**What the task asks**
Starting at the line that contains "What shapes are adjacent to row 3, column D?" and stopping at the line that contains "[Two images are shown]", return those lines exactly and nothing else. Both end lines count; pictures do not.

**Available records**
◇ ◇ ◇ ◇

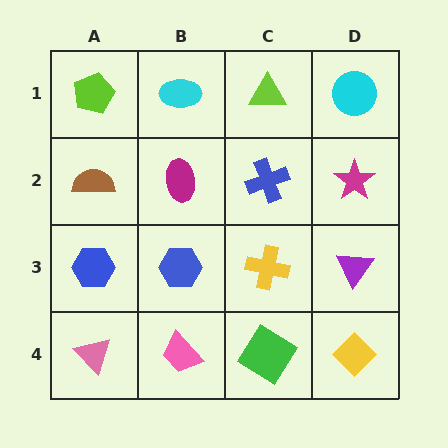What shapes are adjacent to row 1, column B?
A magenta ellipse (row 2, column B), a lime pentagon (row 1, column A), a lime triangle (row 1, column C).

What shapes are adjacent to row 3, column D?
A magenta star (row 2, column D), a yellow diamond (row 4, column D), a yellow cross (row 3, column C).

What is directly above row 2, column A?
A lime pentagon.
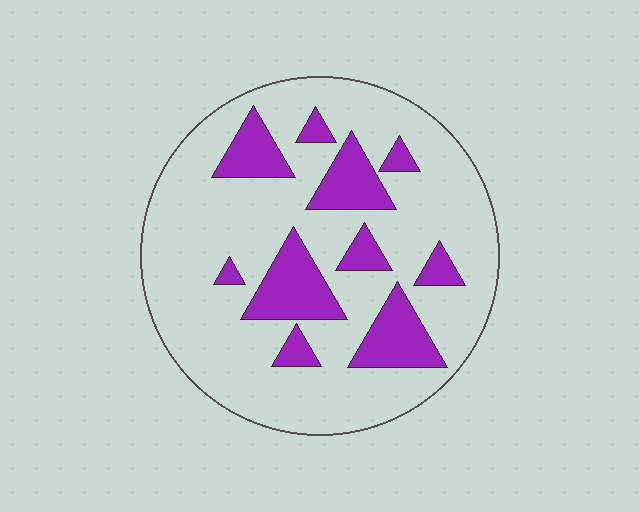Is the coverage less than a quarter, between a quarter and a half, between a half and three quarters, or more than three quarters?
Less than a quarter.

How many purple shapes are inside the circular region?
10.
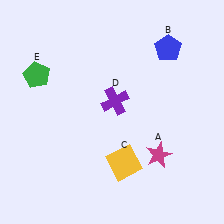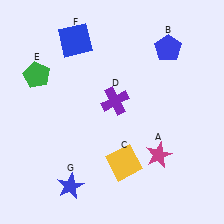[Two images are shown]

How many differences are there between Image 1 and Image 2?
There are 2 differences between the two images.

◇ ◇ ◇ ◇

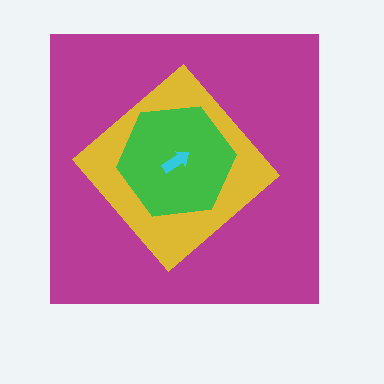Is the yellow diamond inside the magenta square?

◇ ◇ ◇ ◇

**Answer to the problem**
What shapes are adjacent to row 3, column D?
A magenta star (row 2, column D), a yellow diamond (row 4, column D), a yellow cross (row 3, column C).

What is directly above row 2, column A?
A lime pentagon.
Is the coverage less than a quarter, between a quarter and a half, between a half and three quarters, or more than three quarters?
Less than a quarter.

How many purple shapes are inside the circular region?
10.
[Two images are shown]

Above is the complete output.